◆ **WHAT YOU WILL DO**
Copy all records verbatim.

◆ **MATERIAL SHOWN**
+-------+
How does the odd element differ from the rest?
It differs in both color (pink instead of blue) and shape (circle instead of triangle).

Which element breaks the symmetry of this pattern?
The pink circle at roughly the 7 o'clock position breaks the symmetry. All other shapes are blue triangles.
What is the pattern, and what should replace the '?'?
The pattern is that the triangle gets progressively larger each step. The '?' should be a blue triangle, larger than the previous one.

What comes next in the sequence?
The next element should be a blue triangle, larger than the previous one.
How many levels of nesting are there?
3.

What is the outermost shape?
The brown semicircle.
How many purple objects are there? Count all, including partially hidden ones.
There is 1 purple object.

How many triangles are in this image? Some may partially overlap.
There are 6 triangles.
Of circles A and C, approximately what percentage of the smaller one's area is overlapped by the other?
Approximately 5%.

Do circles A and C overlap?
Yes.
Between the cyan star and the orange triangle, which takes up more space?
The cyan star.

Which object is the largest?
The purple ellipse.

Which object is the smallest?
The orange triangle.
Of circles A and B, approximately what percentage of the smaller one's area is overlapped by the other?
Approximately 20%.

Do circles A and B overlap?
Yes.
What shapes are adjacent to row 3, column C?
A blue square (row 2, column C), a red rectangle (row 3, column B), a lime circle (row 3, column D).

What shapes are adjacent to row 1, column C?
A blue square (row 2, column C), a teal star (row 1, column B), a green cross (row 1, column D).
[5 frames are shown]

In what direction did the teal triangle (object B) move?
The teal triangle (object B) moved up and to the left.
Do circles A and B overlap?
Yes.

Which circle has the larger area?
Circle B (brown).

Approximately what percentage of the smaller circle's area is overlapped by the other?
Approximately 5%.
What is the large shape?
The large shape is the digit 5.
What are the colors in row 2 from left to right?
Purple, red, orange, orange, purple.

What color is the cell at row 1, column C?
+-------+
◆ **EXPECTED ANSWER**
How does the odd element differ from the rest?
It differs in both color (pink instead of blue) and shape (circle instead of triangle).

Which element breaks the symmetry of this pattern?
The pink circle at roughly the 7 o'clock position breaks the symmetry. All other shapes are blue triangles.
What is the pattern, and what should replace the '?'?
The pattern is that the triangle gets progressively larger each step. The '?' should be a blue triangle, larger than the previous one.

What comes next in the sequence?
The next element should be a blue triangle, larger than the previous one.
How many levels of nesting are there?
3.

What is the outermost shape?
The brown semicircle.
How many purple objects are there? Count all, including partially hidden ones.
There is 1 purple object.

How many triangles are in this image? Some may partially overlap.
There are 6 triangles.
Of circles A and C, approximately what percentage of the smaller one's area is overlapped by the other?
Approximately 5%.

Do circles A and C overlap?
Yes.
Between the cyan star and the orange triangle, which takes up more space?
The cyan star.

Which object is the largest?
The purple ellipse.

Which object is the smallest?
The orange triangle.
Of circles A and B, approximately what percentage of the smaller one's area is overlapped by the other?
Approximately 20%.

Do circles A and B overlap?
Yes.
What shapes are adjacent to row 3, column C?
A blue square (row 2, column C), a red rectangle (row 3, column B), a lime circle (row 3, column D).

What shapes are adjacent to row 1, column C?
A blue square (row 2, column C), a teal star (row 1, column B), a green cross (row 1, column D).
[5 frames are shown]

In what direction did the teal triangle (object B) move?
The teal triangle (object B) moved up and to the left.
Do circles A and B overlap?
Yes.

Which circle has the larger area?
Circle B (brown).

Approximately what percentage of the smaller circle's area is overlapped by the other?
Approximately 5%.
What is the large shape?
The large shape is the digit 5.
What are the colors in row 2 from left to right?
Purple, red, orange, orange, purple.

What color is the cell at row 1, column C?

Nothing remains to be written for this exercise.